* LISTED RECORDS:
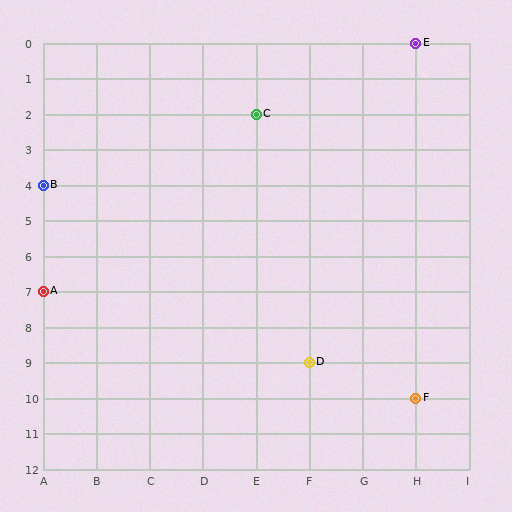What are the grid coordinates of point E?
Point E is at grid coordinates (H, 0).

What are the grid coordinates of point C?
Point C is at grid coordinates (E, 2).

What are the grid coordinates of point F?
Point F is at grid coordinates (H, 10).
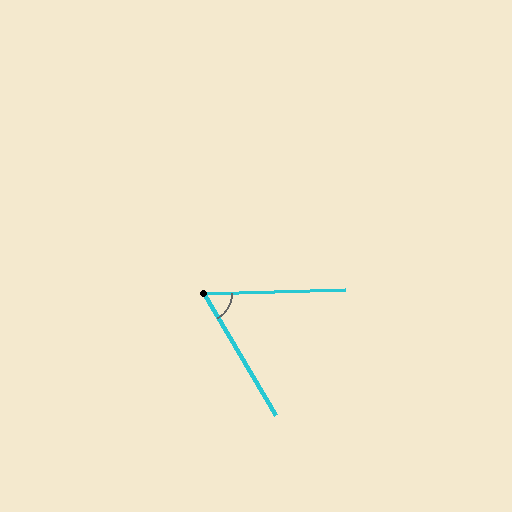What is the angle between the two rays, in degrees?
Approximately 61 degrees.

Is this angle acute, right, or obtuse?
It is acute.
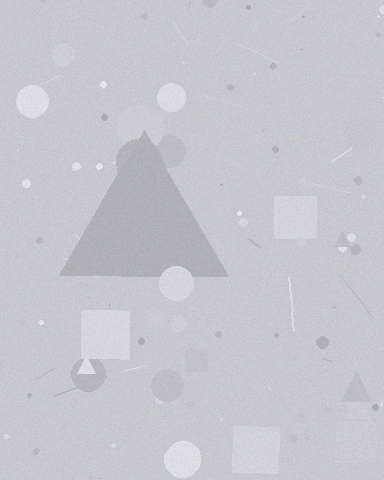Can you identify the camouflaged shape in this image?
The camouflaged shape is a triangle.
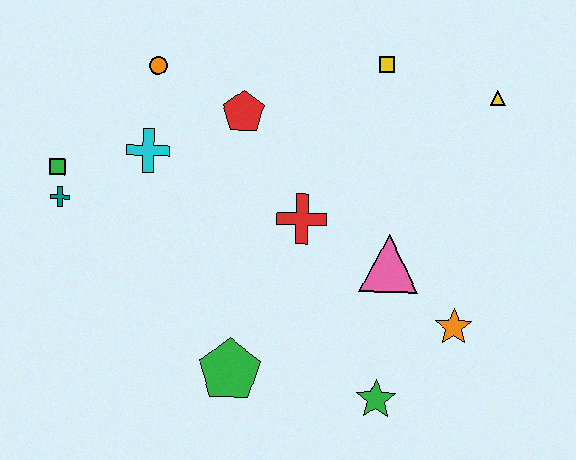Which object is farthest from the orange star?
The green square is farthest from the orange star.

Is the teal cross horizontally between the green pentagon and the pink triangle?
No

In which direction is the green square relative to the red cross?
The green square is to the left of the red cross.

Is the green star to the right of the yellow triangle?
No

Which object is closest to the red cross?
The pink triangle is closest to the red cross.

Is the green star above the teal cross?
No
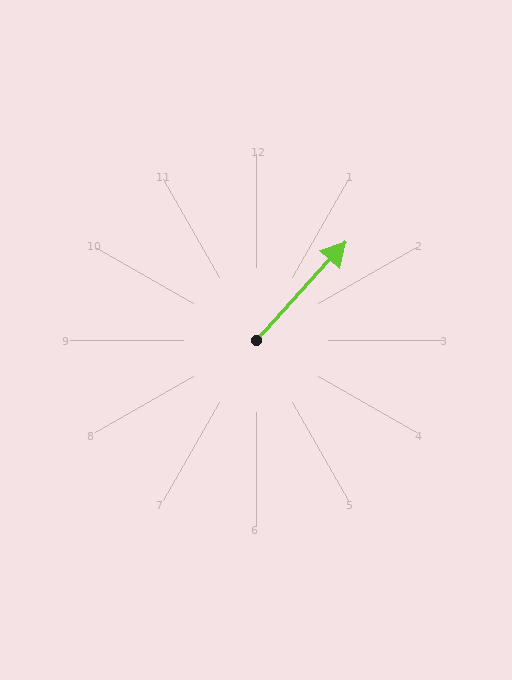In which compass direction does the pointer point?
Northeast.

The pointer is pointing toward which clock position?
Roughly 1 o'clock.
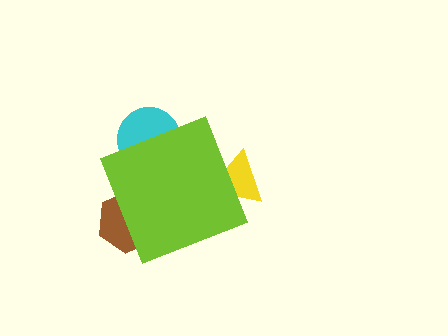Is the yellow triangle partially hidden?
Yes, the yellow triangle is partially hidden behind the lime diamond.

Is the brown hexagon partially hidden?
Yes, the brown hexagon is partially hidden behind the lime diamond.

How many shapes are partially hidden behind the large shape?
3 shapes are partially hidden.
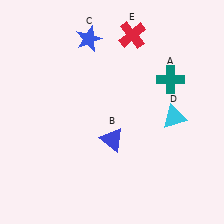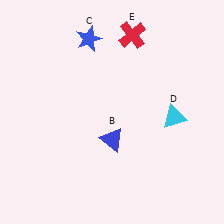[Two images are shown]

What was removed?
The teal cross (A) was removed in Image 2.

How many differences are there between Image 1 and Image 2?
There is 1 difference between the two images.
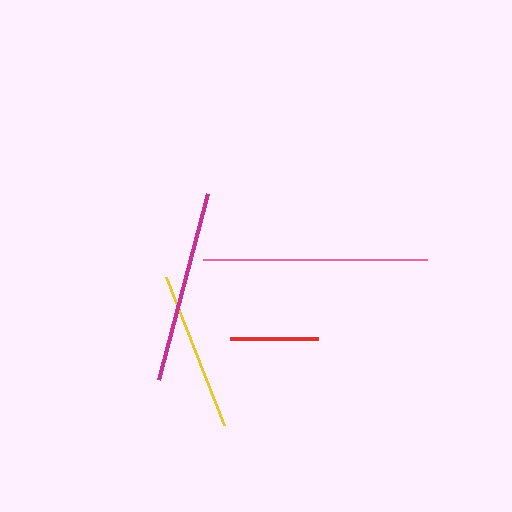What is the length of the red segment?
The red segment is approximately 88 pixels long.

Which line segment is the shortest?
The red line is the shortest at approximately 88 pixels.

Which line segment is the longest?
The pink line is the longest at approximately 224 pixels.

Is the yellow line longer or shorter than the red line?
The yellow line is longer than the red line.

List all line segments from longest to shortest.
From longest to shortest: pink, magenta, yellow, red.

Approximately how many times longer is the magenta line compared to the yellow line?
The magenta line is approximately 1.2 times the length of the yellow line.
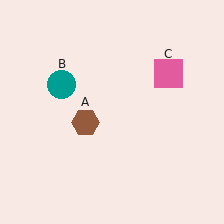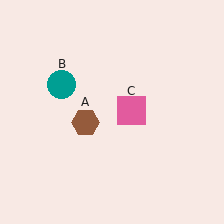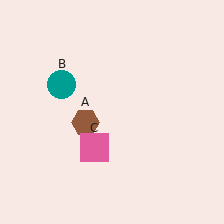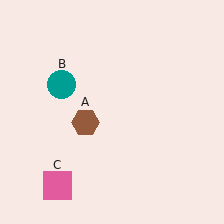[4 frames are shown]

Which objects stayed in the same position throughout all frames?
Brown hexagon (object A) and teal circle (object B) remained stationary.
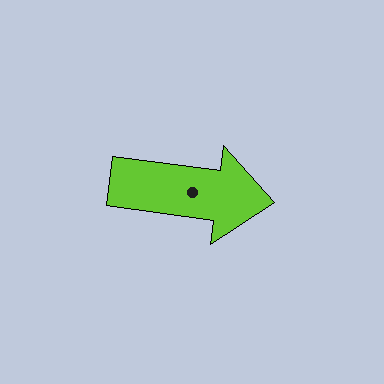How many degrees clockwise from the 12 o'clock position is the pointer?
Approximately 98 degrees.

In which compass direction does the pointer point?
East.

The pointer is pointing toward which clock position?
Roughly 3 o'clock.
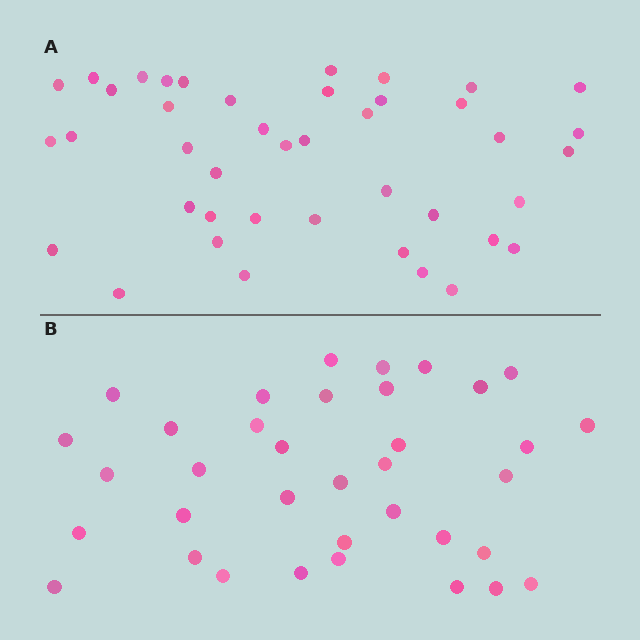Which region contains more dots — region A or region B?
Region A (the top region) has more dots.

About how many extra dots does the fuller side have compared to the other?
Region A has about 6 more dots than region B.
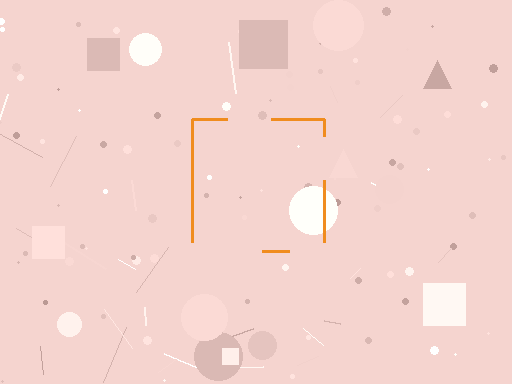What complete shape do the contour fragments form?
The contour fragments form a square.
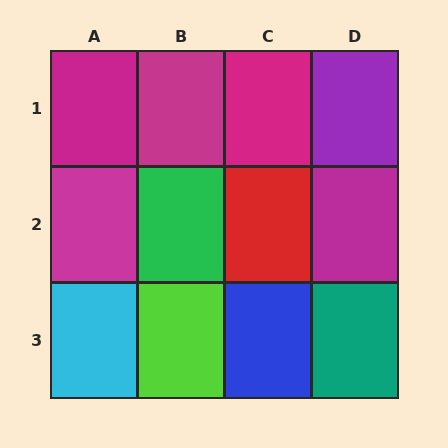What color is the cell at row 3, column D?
Teal.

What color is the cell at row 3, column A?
Cyan.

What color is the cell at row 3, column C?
Blue.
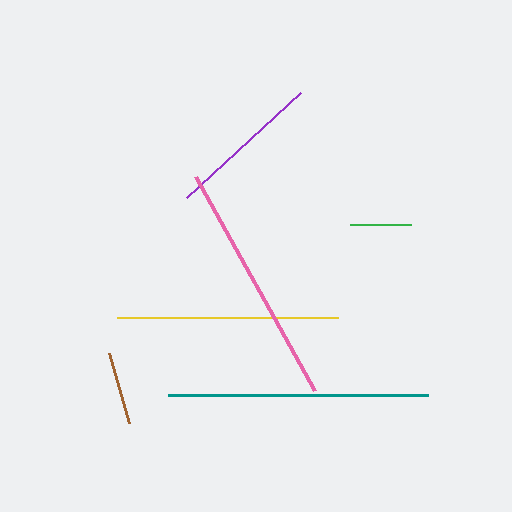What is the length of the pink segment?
The pink segment is approximately 245 pixels long.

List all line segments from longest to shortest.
From longest to shortest: teal and pink (about equal), yellow, purple, brown, green.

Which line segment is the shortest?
The green line is the shortest at approximately 60 pixels.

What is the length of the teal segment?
The teal segment is approximately 260 pixels long.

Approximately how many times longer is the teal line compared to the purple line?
The teal line is approximately 1.7 times the length of the purple line.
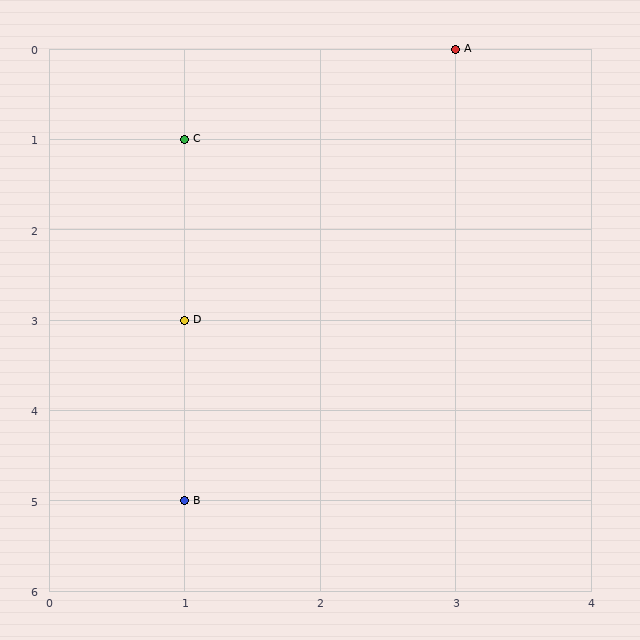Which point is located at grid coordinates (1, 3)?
Point D is at (1, 3).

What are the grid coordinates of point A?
Point A is at grid coordinates (3, 0).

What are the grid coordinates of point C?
Point C is at grid coordinates (1, 1).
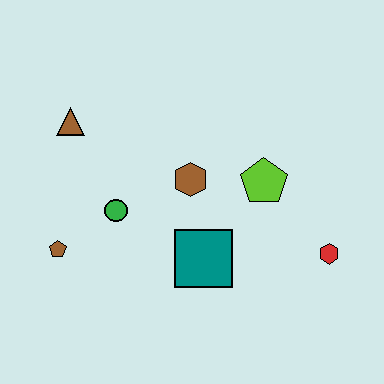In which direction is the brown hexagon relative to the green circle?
The brown hexagon is to the right of the green circle.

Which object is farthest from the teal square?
The brown triangle is farthest from the teal square.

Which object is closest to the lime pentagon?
The brown hexagon is closest to the lime pentagon.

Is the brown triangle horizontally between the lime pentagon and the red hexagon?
No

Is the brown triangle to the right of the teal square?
No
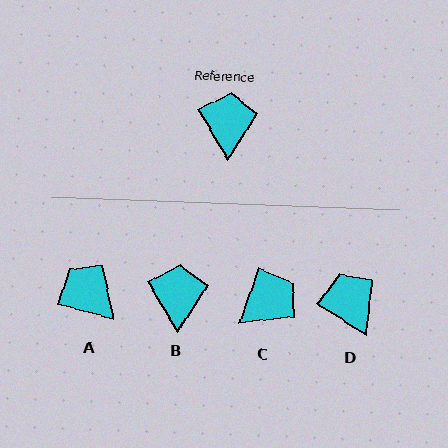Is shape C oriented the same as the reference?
No, it is off by about 51 degrees.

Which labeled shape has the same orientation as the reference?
B.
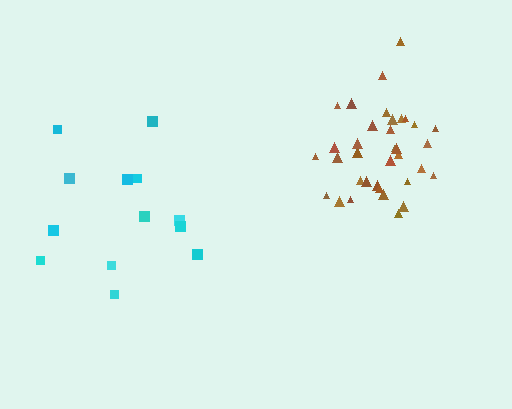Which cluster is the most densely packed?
Brown.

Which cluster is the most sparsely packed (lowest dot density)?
Cyan.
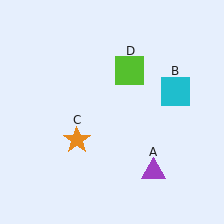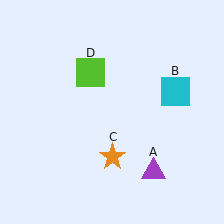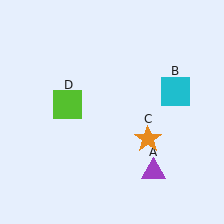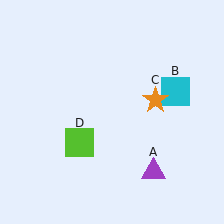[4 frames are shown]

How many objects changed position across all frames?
2 objects changed position: orange star (object C), lime square (object D).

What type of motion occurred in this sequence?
The orange star (object C), lime square (object D) rotated counterclockwise around the center of the scene.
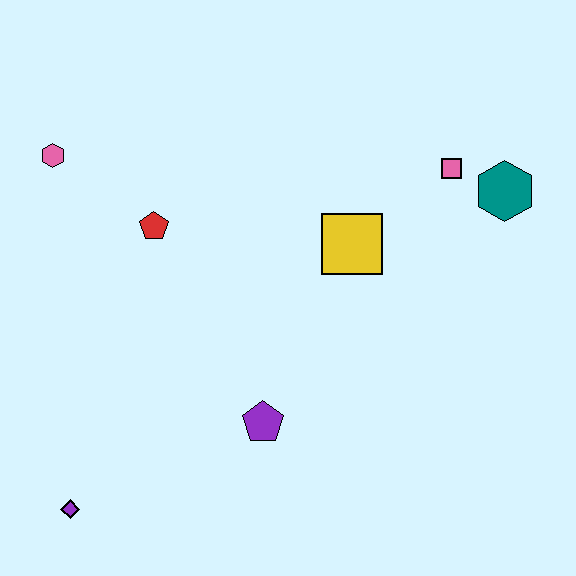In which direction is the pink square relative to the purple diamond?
The pink square is to the right of the purple diamond.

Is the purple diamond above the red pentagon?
No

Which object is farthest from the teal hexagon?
The purple diamond is farthest from the teal hexagon.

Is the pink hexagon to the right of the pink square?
No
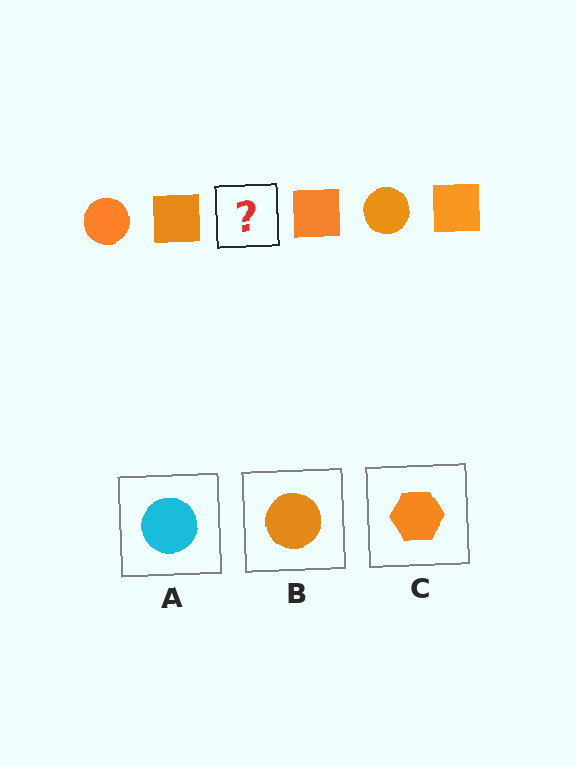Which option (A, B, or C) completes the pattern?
B.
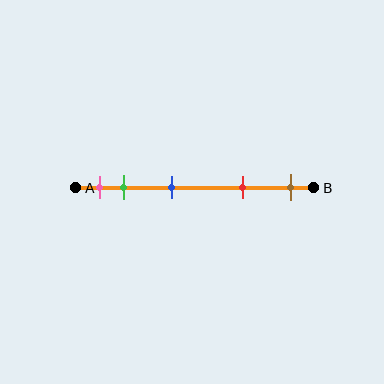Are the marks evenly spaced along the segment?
No, the marks are not evenly spaced.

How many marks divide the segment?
There are 5 marks dividing the segment.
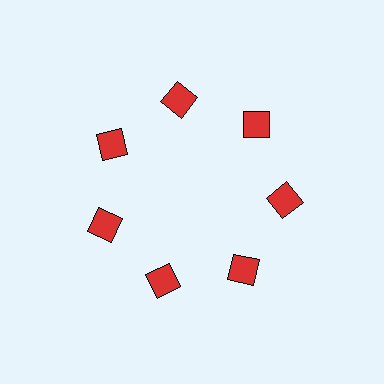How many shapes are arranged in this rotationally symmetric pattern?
There are 7 shapes, arranged in 7 groups of 1.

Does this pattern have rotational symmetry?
Yes, this pattern has 7-fold rotational symmetry. It looks the same after rotating 51 degrees around the center.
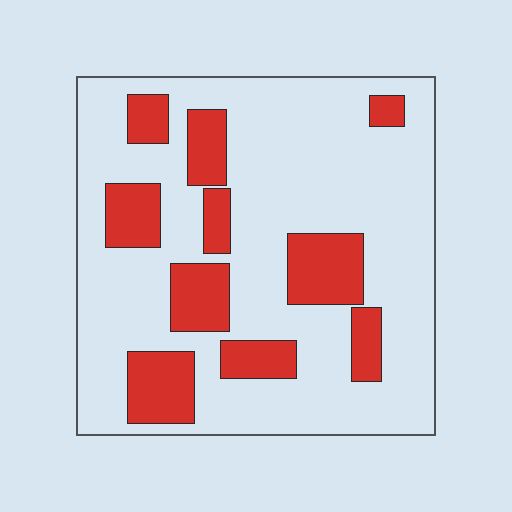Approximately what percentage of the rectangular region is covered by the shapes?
Approximately 25%.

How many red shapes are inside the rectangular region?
10.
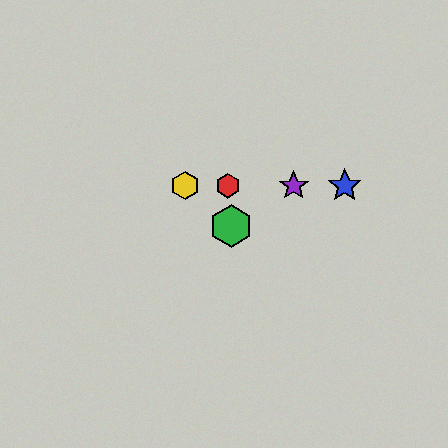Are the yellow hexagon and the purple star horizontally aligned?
Yes, both are at y≈186.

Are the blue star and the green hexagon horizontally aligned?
No, the blue star is at y≈186 and the green hexagon is at y≈226.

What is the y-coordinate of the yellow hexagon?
The yellow hexagon is at y≈186.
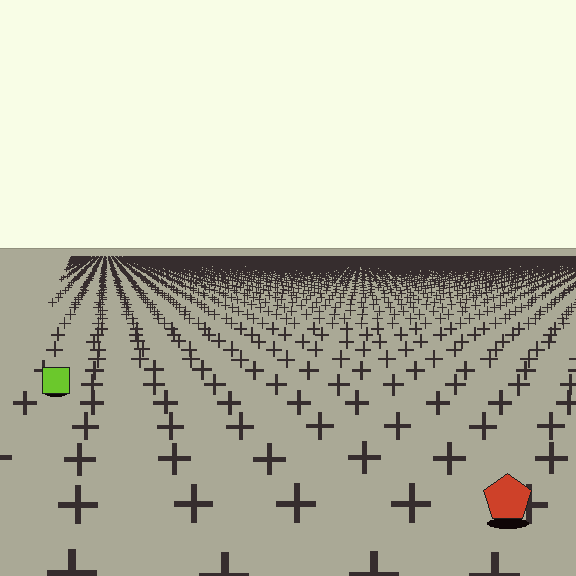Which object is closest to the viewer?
The red pentagon is closest. The texture marks near it are larger and more spread out.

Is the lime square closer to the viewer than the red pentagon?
No. The red pentagon is closer — you can tell from the texture gradient: the ground texture is coarser near it.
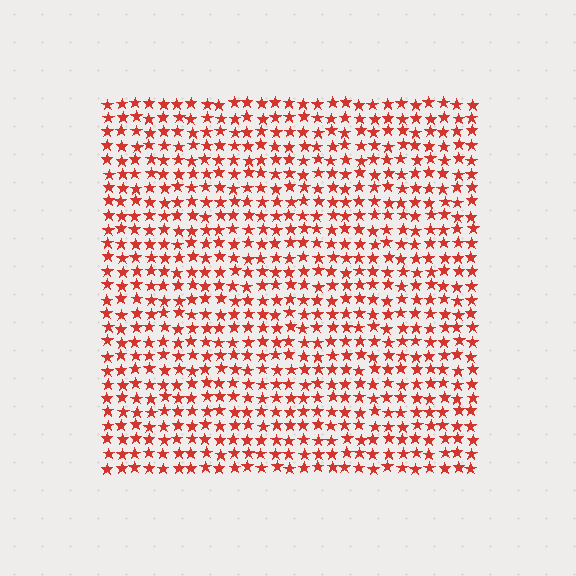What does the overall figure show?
The overall figure shows a square.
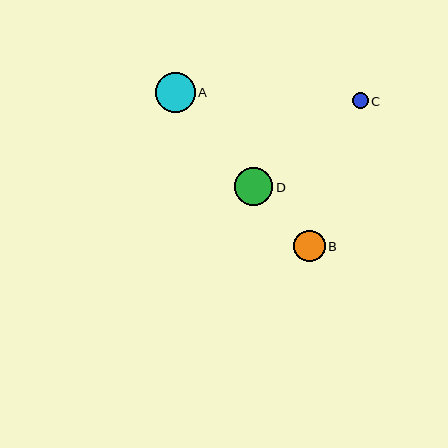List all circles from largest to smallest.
From largest to smallest: A, D, B, C.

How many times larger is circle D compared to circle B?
Circle D is approximately 1.2 times the size of circle B.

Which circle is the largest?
Circle A is the largest with a size of approximately 40 pixels.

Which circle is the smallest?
Circle C is the smallest with a size of approximately 16 pixels.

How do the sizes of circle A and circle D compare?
Circle A and circle D are approximately the same size.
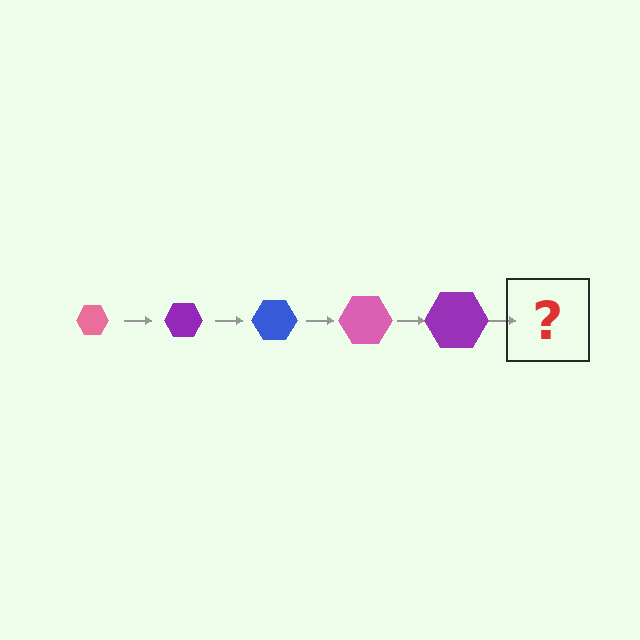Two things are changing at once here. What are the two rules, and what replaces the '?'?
The two rules are that the hexagon grows larger each step and the color cycles through pink, purple, and blue. The '?' should be a blue hexagon, larger than the previous one.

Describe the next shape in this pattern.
It should be a blue hexagon, larger than the previous one.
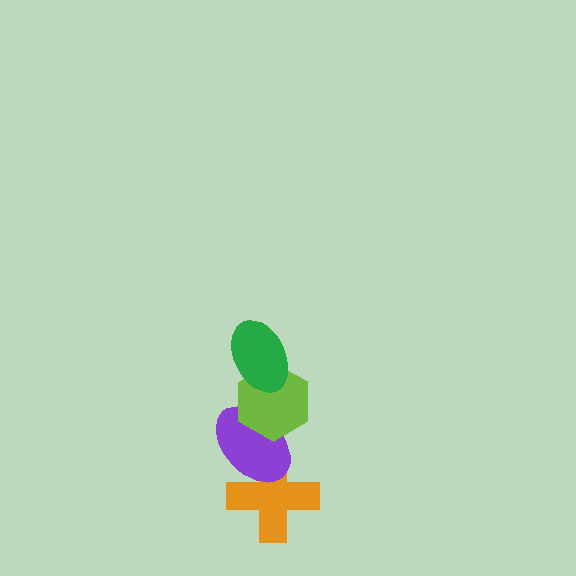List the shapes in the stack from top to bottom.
From top to bottom: the green ellipse, the lime hexagon, the purple ellipse, the orange cross.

* WRITTEN INSTRUCTION: Starting from the line where "Which object is closest to the viewer?" appears, copy every line through the end of the material, both ends included, but no pictures.

* OUTPUT FOR THIS TASK:
Which object is closest to the viewer?
The red pentagon is closest. The texture marks near it are larger and more spread out.

Is the lime square closer to the viewer than the red pentagon?
No. The red pentagon is closer — you can tell from the texture gradient: the ground texture is coarser near it.
What does the overall figure show?
The overall figure shows a square.
List all circles from largest to smallest.
From largest to smallest: A, D, B, C.

How many times larger is circle D compared to circle B?
Circle D is approximately 1.2 times the size of circle B.

Which circle is the largest?
Circle A is the largest with a size of approximately 40 pixels.

Which circle is the smallest?
Circle C is the smallest with a size of approximately 16 pixels.

How do the sizes of circle A and circle D compare?
Circle A and circle D are approximately the same size.
Two things are changing at once here. What are the two rules, and what replaces the '?'?
The two rules are that the hexagon grows larger each step and the color cycles through pink, purple, and blue. The '?' should be a blue hexagon, larger than the previous one.

Describe the next shape in this pattern.
It should be a blue hexagon, larger than the previous one.
List the shapes in the stack from top to bottom.
From top to bottom: the green ellipse, the lime hexagon, the purple ellipse, the orange cross.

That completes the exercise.